_Exercise brief:_ Skip every picture, and extract verbatim the lines from the line containing "Which object is the largest?" to the line containing "How many objects are in the image?", both lines included.

_Data provided:_

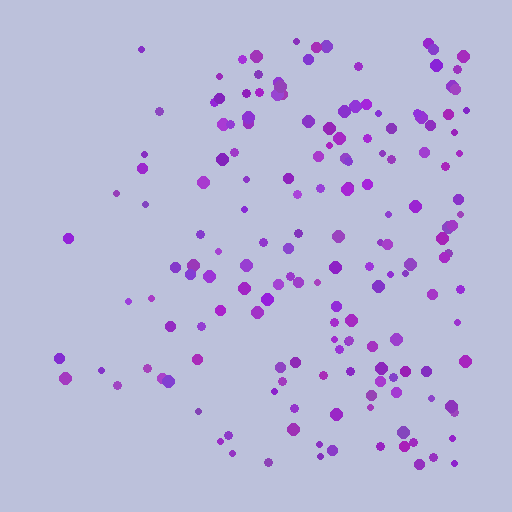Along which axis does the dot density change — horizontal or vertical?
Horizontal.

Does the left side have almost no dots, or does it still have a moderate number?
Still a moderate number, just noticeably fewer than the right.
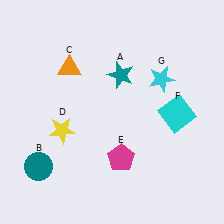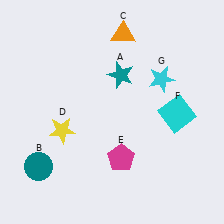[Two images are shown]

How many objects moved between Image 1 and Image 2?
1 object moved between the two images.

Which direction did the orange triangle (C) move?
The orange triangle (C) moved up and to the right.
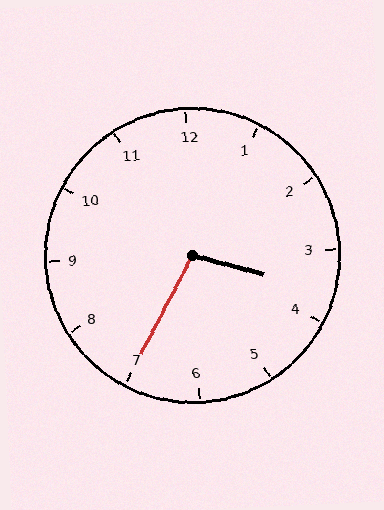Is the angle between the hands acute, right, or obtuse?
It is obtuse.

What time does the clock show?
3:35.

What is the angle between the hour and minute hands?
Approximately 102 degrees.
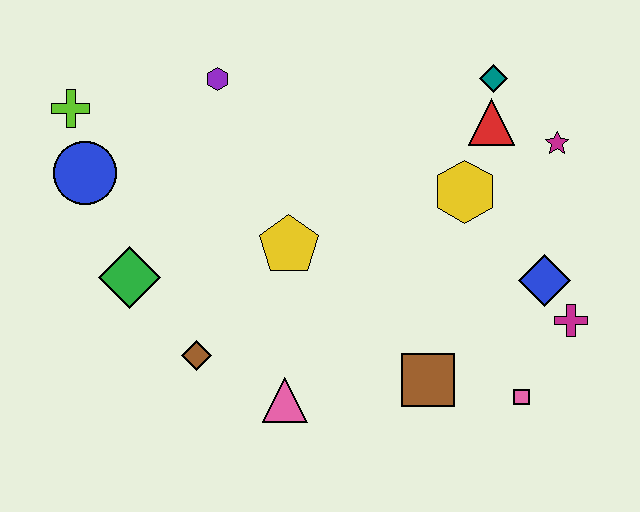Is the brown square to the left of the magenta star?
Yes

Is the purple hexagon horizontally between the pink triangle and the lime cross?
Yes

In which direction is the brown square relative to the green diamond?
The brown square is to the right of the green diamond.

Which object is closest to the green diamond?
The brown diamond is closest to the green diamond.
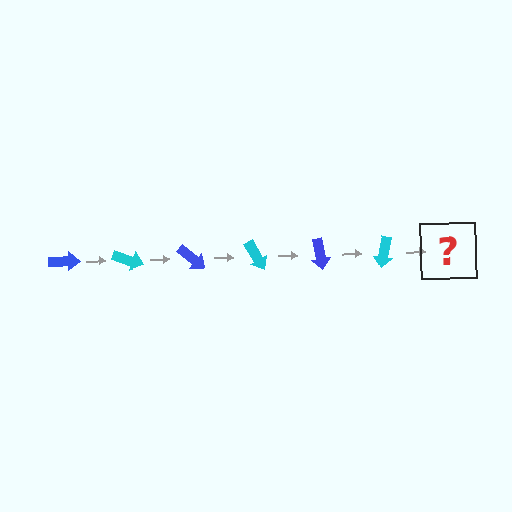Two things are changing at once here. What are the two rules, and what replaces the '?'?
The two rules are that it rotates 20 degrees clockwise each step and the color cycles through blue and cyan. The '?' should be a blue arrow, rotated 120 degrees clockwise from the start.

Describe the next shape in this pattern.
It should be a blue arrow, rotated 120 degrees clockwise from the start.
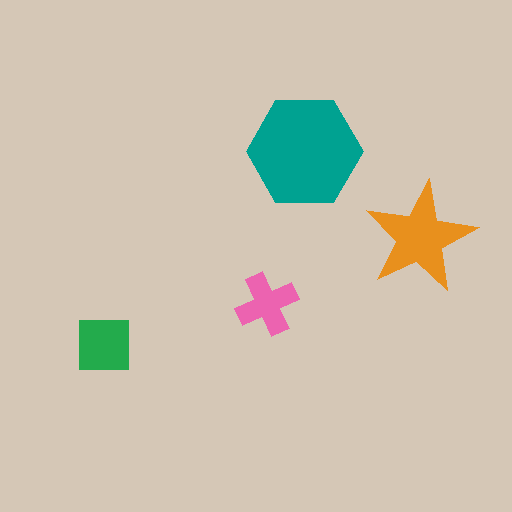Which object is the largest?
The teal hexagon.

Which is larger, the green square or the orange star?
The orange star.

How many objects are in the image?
...
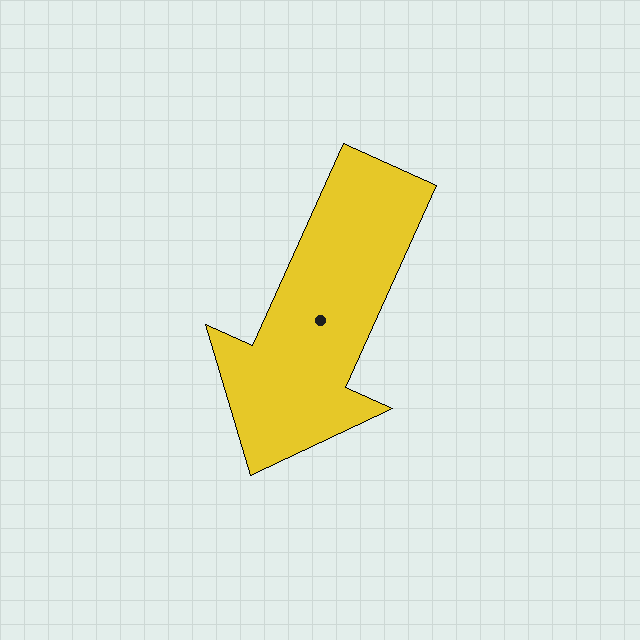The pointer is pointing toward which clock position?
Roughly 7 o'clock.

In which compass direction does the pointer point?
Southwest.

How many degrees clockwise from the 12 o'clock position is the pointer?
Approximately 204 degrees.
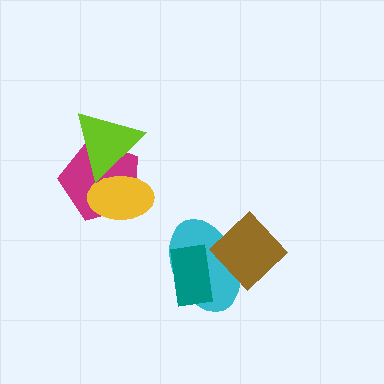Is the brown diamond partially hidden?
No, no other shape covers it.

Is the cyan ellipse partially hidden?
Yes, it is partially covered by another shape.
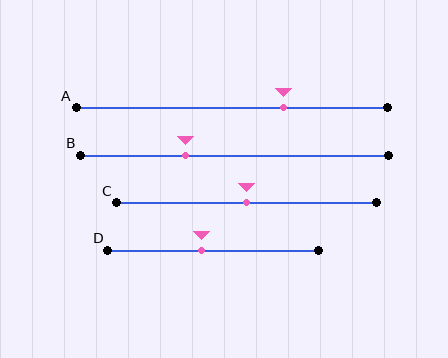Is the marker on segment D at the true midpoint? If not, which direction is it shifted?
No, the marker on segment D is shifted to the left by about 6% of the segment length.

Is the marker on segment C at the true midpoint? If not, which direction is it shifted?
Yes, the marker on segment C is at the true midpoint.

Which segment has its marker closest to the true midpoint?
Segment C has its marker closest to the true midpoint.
==
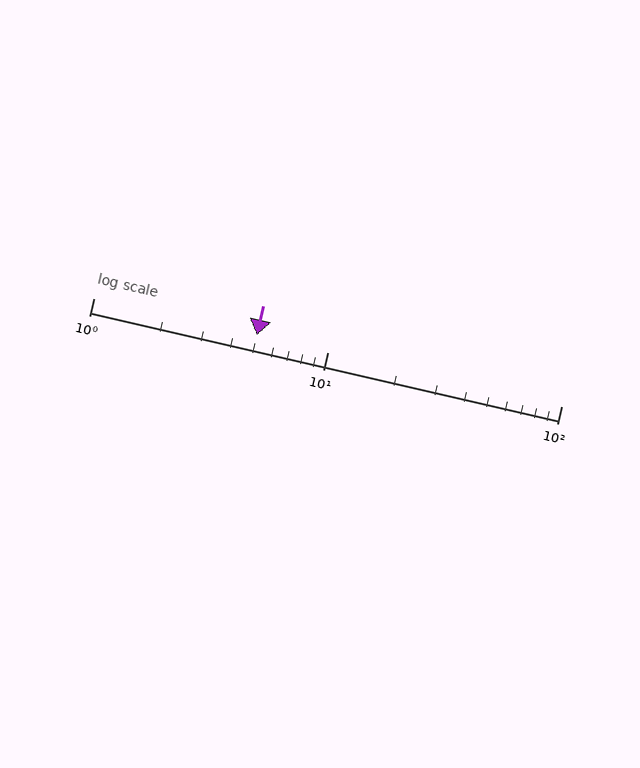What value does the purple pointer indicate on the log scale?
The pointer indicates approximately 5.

_Full solution:_
Which object is the largest?
The teal hexagon.

Which is larger, the green square or the orange star?
The orange star.

How many objects are in the image?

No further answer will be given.